Job => Every entry below should be printed exactly, without its images.

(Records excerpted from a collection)
________________________________________

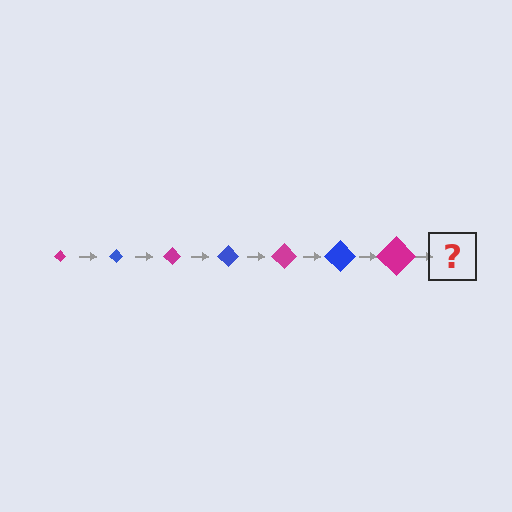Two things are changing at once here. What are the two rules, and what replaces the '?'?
The two rules are that the diamond grows larger each step and the color cycles through magenta and blue. The '?' should be a blue diamond, larger than the previous one.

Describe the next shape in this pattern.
It should be a blue diamond, larger than the previous one.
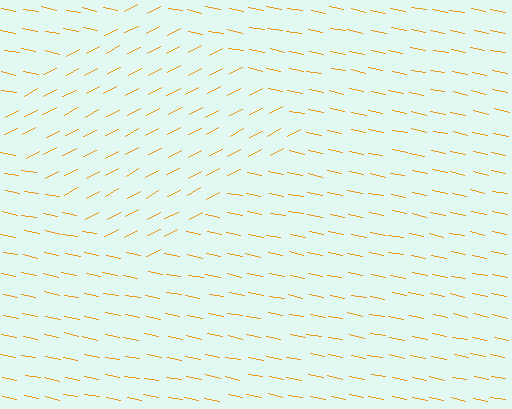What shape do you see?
I see a diamond.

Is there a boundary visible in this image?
Yes, there is a texture boundary formed by a change in line orientation.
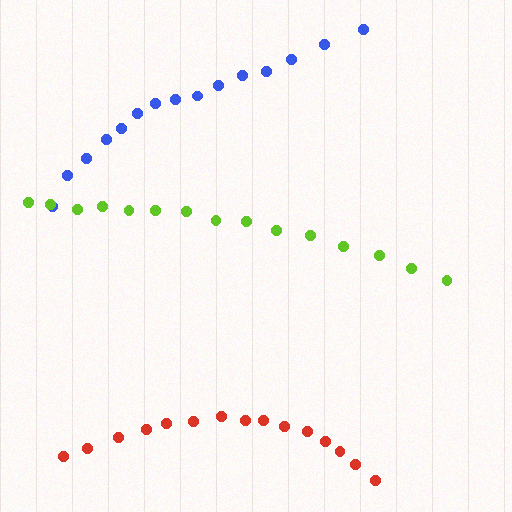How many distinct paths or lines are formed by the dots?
There are 3 distinct paths.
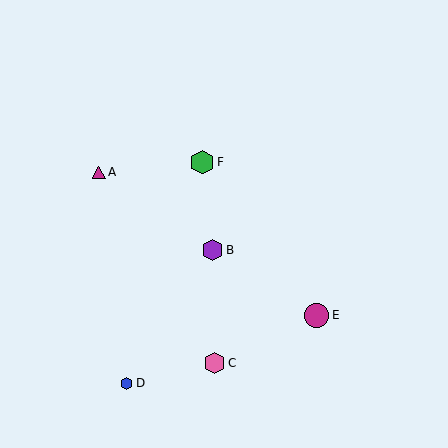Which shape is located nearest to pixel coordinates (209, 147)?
The green hexagon (labeled F) at (202, 162) is nearest to that location.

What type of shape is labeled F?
Shape F is a green hexagon.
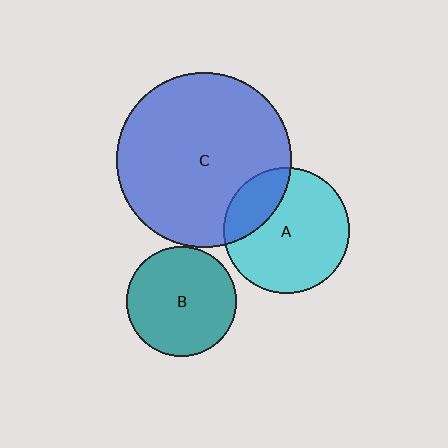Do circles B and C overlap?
Yes.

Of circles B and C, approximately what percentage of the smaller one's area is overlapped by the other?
Approximately 5%.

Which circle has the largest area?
Circle C (blue).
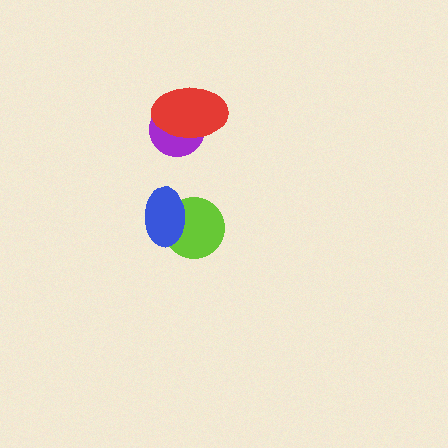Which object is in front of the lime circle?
The blue ellipse is in front of the lime circle.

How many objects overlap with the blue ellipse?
1 object overlaps with the blue ellipse.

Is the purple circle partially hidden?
Yes, it is partially covered by another shape.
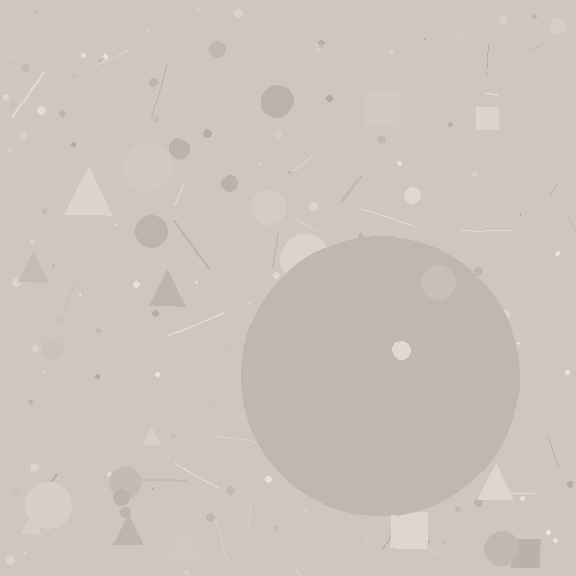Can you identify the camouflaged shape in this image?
The camouflaged shape is a circle.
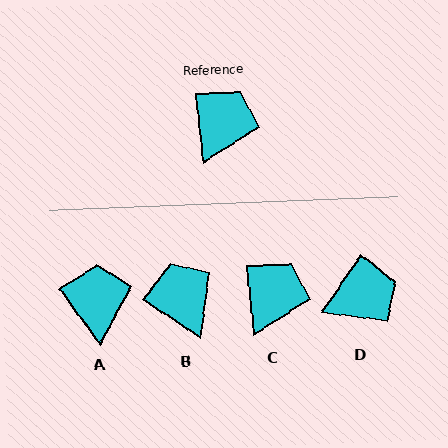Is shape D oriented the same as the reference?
No, it is off by about 40 degrees.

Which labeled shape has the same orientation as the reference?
C.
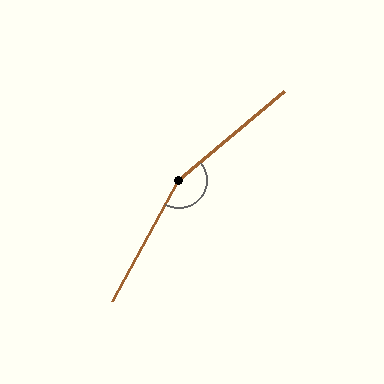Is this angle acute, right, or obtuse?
It is obtuse.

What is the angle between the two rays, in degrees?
Approximately 159 degrees.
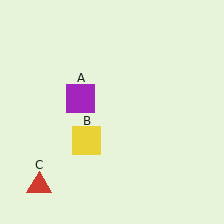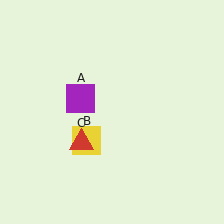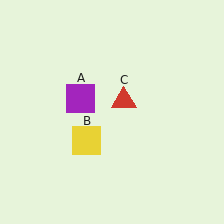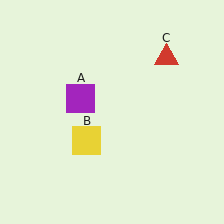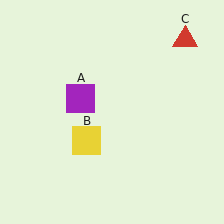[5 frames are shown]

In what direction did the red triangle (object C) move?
The red triangle (object C) moved up and to the right.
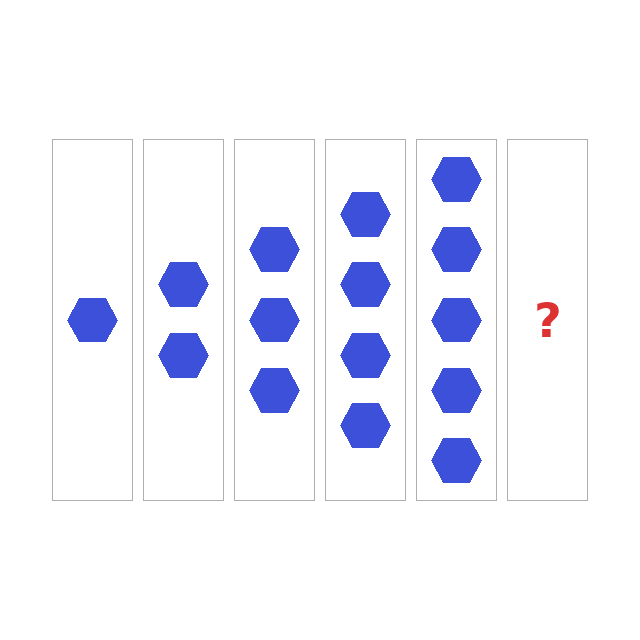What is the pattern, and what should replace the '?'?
The pattern is that each step adds one more hexagon. The '?' should be 6 hexagons.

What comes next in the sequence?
The next element should be 6 hexagons.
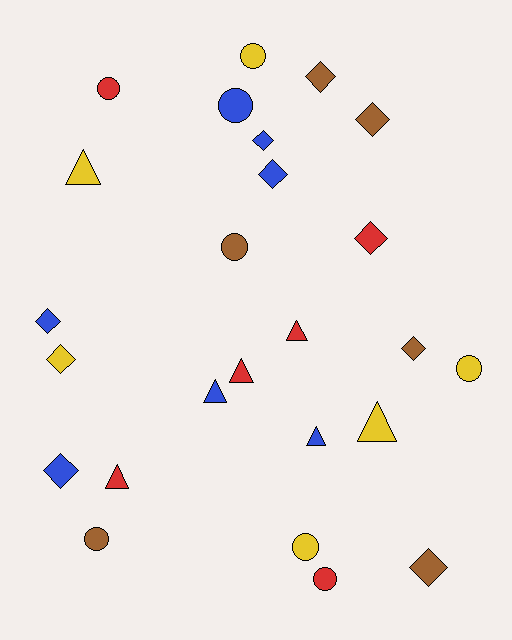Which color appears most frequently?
Blue, with 7 objects.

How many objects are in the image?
There are 25 objects.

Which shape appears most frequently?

________________________________________

Answer to this exercise =>
Two things are changing at once here. What are the two rules, and what replaces the '?'?
The two rules are that the diamond grows larger each step and the color cycles through magenta and blue. The '?' should be a blue diamond, larger than the previous one.

Describe the next shape in this pattern.
It should be a blue diamond, larger than the previous one.
What shape do you see?
I see a diamond.

Is there a boundary visible in this image?
Yes, there is a texture boundary formed by a change in line orientation.
How many distinct paths or lines are formed by the dots?
There are 3 distinct paths.
Which shape is located nearest to pixel coordinates (209, 147)?
The green hexagon (labeled F) at (202, 162) is nearest to that location.

What type of shape is labeled F?
Shape F is a green hexagon.
Do circles B and C overlap?
Yes.

Of circles B and C, approximately what percentage of the smaller one's area is overlapped by the other?
Approximately 5%.

Which circle has the largest area?
Circle C (blue).
Which object is in front of the lime circle?
The blue ellipse is in front of the lime circle.

How many objects overlap with the blue ellipse?
1 object overlaps with the blue ellipse.

Is the purple circle partially hidden?
Yes, it is partially covered by another shape.
Can you identify the camouflaged shape in this image?
The camouflaged shape is a circle.
Is shape D oriented the same as the reference?
No, it is off by about 40 degrees.

Which labeled shape has the same orientation as the reference?
C.
Is this angle acute, right, or obtuse?
It is obtuse.

What is the angle between the two rays, in degrees?
Approximately 159 degrees.
[5 frames are shown]

In what direction did the red triangle (object C) move?
The red triangle (object C) moved up and to the right.
What is the pattern, and what should replace the '?'?
The pattern is that each step adds one more hexagon. The '?' should be 6 hexagons.

What comes next in the sequence?
The next element should be 6 hexagons.
Which color appears most frequently?
Blue, with 7 objects.

How many objects are in the image?
There are 25 objects.

Which shape appears most frequently?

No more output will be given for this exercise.